(Items on figure properties)
— Begin —
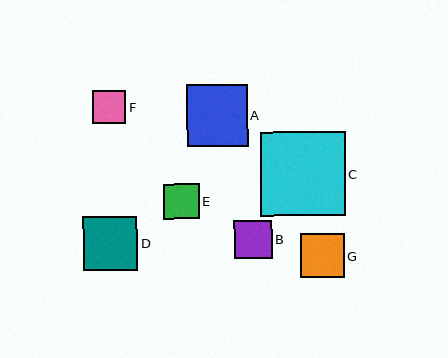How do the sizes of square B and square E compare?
Square B and square E are approximately the same size.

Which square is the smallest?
Square F is the smallest with a size of approximately 33 pixels.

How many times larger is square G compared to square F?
Square G is approximately 1.3 times the size of square F.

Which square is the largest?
Square C is the largest with a size of approximately 85 pixels.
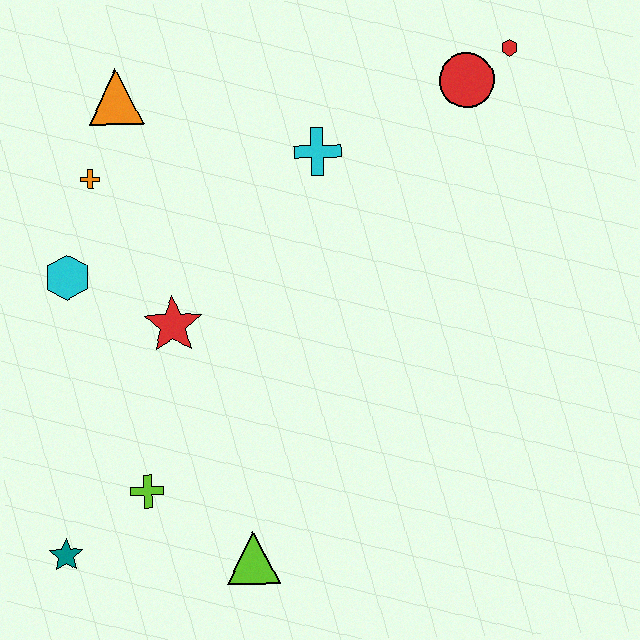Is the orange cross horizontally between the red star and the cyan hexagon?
Yes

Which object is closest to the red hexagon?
The red circle is closest to the red hexagon.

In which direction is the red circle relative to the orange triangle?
The red circle is to the right of the orange triangle.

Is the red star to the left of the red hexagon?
Yes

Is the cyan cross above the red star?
Yes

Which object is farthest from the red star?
The red hexagon is farthest from the red star.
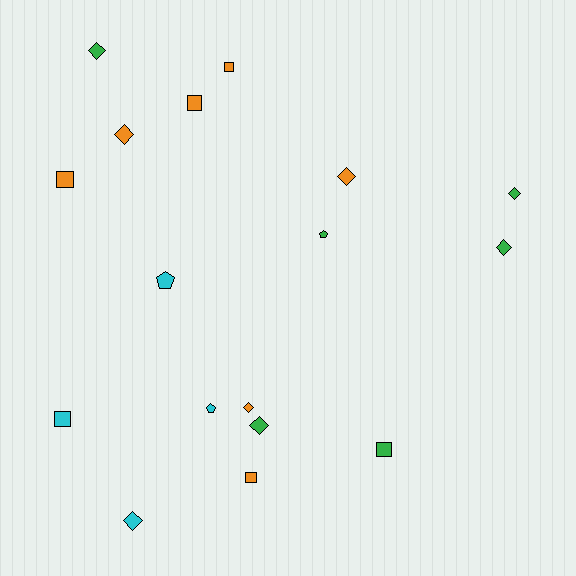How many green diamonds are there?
There are 4 green diamonds.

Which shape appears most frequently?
Diamond, with 8 objects.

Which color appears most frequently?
Orange, with 7 objects.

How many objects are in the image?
There are 17 objects.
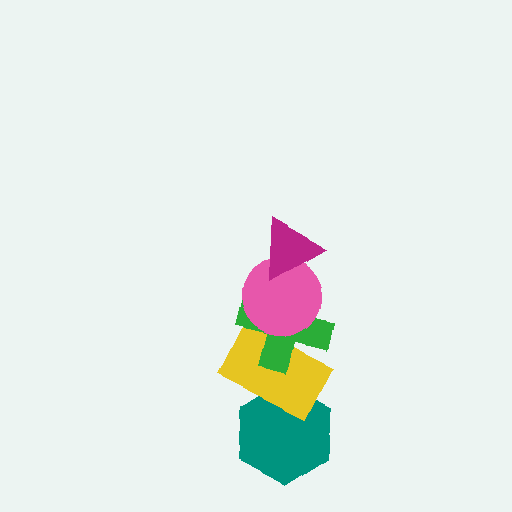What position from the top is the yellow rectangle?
The yellow rectangle is 4th from the top.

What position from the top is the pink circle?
The pink circle is 2nd from the top.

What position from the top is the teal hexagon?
The teal hexagon is 5th from the top.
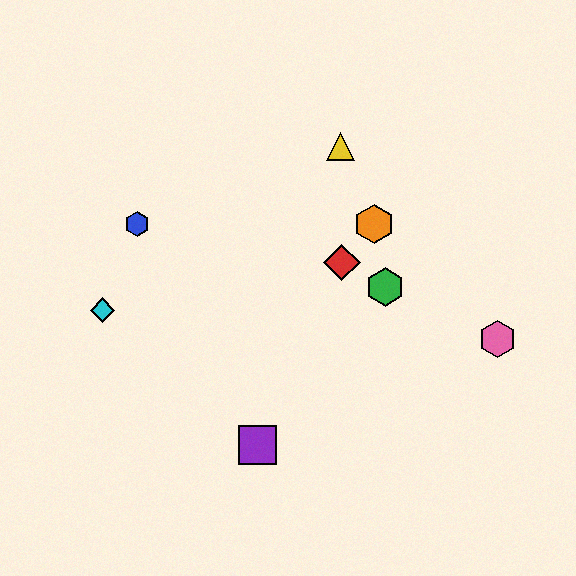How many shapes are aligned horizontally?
2 shapes (the blue hexagon, the orange hexagon) are aligned horizontally.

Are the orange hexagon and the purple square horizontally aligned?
No, the orange hexagon is at y≈224 and the purple square is at y≈445.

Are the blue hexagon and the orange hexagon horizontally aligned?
Yes, both are at y≈224.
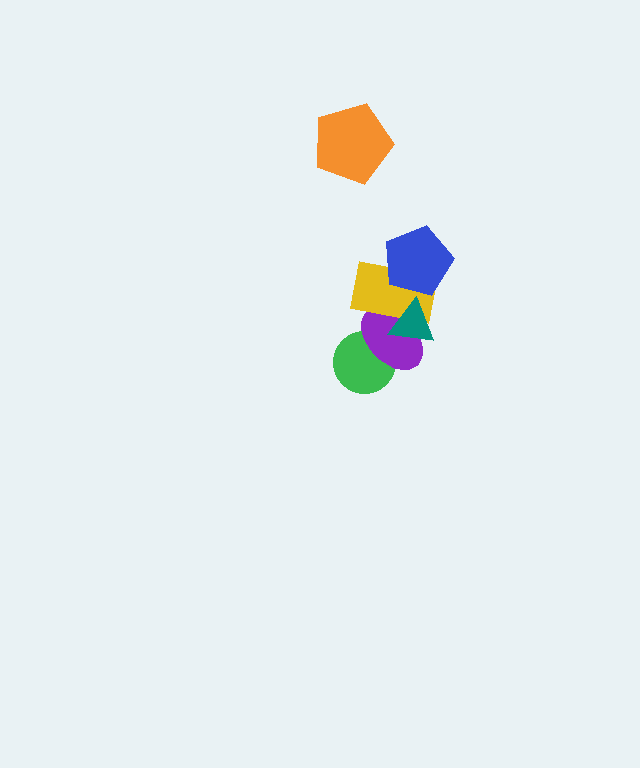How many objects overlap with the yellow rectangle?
3 objects overlap with the yellow rectangle.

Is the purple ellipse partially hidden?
Yes, it is partially covered by another shape.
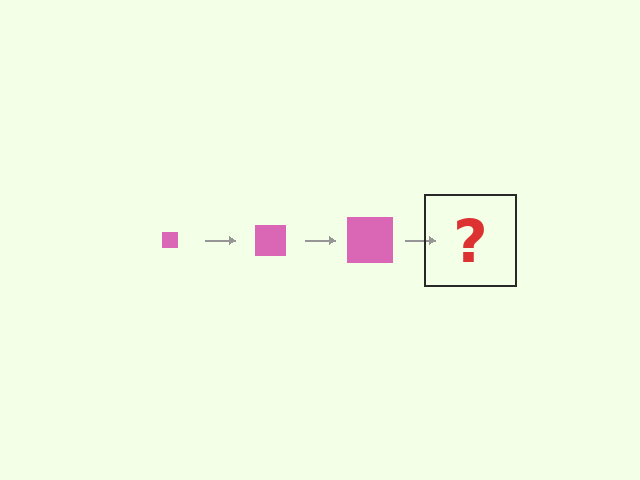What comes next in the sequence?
The next element should be a pink square, larger than the previous one.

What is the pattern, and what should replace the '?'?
The pattern is that the square gets progressively larger each step. The '?' should be a pink square, larger than the previous one.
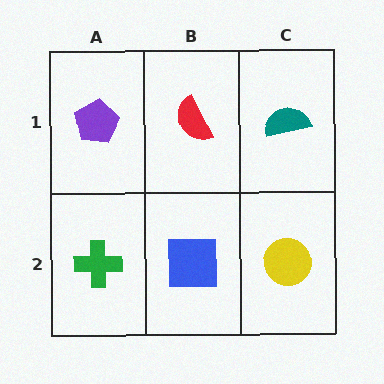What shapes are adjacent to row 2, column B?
A red semicircle (row 1, column B), a green cross (row 2, column A), a yellow circle (row 2, column C).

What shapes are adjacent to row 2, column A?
A purple pentagon (row 1, column A), a blue square (row 2, column B).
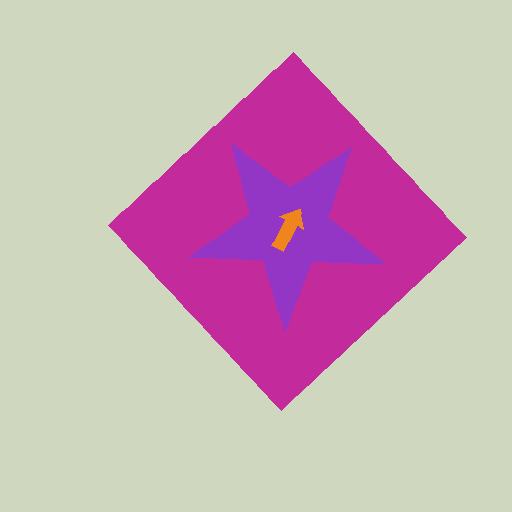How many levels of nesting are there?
3.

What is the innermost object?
The orange arrow.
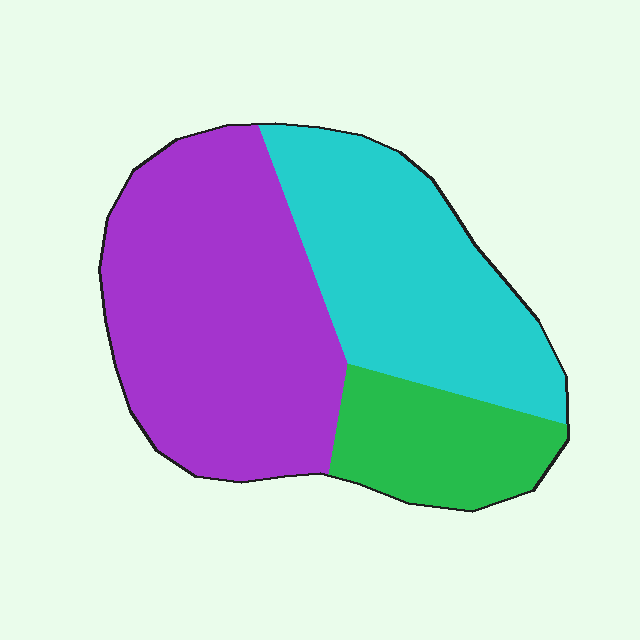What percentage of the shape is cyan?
Cyan covers around 35% of the shape.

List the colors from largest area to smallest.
From largest to smallest: purple, cyan, green.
— End —
:: WRITTEN INSTRUCTION ::
Transcribe the full listing character for character. Pictures are excluded.

:: CORRECT RESULT ::
How do the sizes of square B and square E compare?
Square B and square E are approximately the same size.

Which square is the smallest?
Square F is the smallest with a size of approximately 33 pixels.

How many times larger is square G compared to square F?
Square G is approximately 1.3 times the size of square F.

Which square is the largest?
Square C is the largest with a size of approximately 85 pixels.
Is the orange cross horizontally between the red star and the cyan hexagon?
Yes

Which object is closest to the red hexagon?
The red circle is closest to the red hexagon.

In which direction is the red circle relative to the orange triangle?
The red circle is to the right of the orange triangle.

Is the red star to the left of the red hexagon?
Yes

Is the cyan cross above the red star?
Yes

Which object is farthest from the red star?
The red hexagon is farthest from the red star.
How many green diamonds are there?
There are 4 green diamonds.

Which shape appears most frequently?
Diamond, with 8 objects.

Which color appears most frequently?
Orange, with 7 objects.

How many objects are in the image?
There are 17 objects.
What position from the top is the yellow rectangle?
The yellow rectangle is 4th from the top.

What position from the top is the pink circle?
The pink circle is 2nd from the top.

What position from the top is the teal hexagon?
The teal hexagon is 5th from the top.
How many shapes are aligned horizontally?
2 shapes (the blue hexagon, the orange hexagon) are aligned horizontally.

Are the orange hexagon and the purple square horizontally aligned?
No, the orange hexagon is at y≈224 and the purple square is at y≈445.

Are the blue hexagon and the orange hexagon horizontally aligned?
Yes, both are at y≈224.
How many objects overlap with the yellow rectangle?
3 objects overlap with the yellow rectangle.

Is the purple ellipse partially hidden?
Yes, it is partially covered by another shape.
What comes next in the sequence?
The next element should be a pink square, larger than the previous one.

What is the pattern, and what should replace the '?'?
The pattern is that the square gets progressively larger each step. The '?' should be a pink square, larger than the previous one.
What shapes are adjacent to row 2, column B?
A red semicircle (row 1, column B), a green cross (row 2, column A), a yellow circle (row 2, column C).

What shapes are adjacent to row 2, column A?
A purple pentagon (row 1, column A), a blue square (row 2, column B).
How many levels of nesting are there?
3.

What is the innermost object?
The orange arrow.
What percentage of the shape is cyan?
Cyan covers around 35% of the shape.

List the colors from largest area to smallest.
From largest to smallest: purple, cyan, green.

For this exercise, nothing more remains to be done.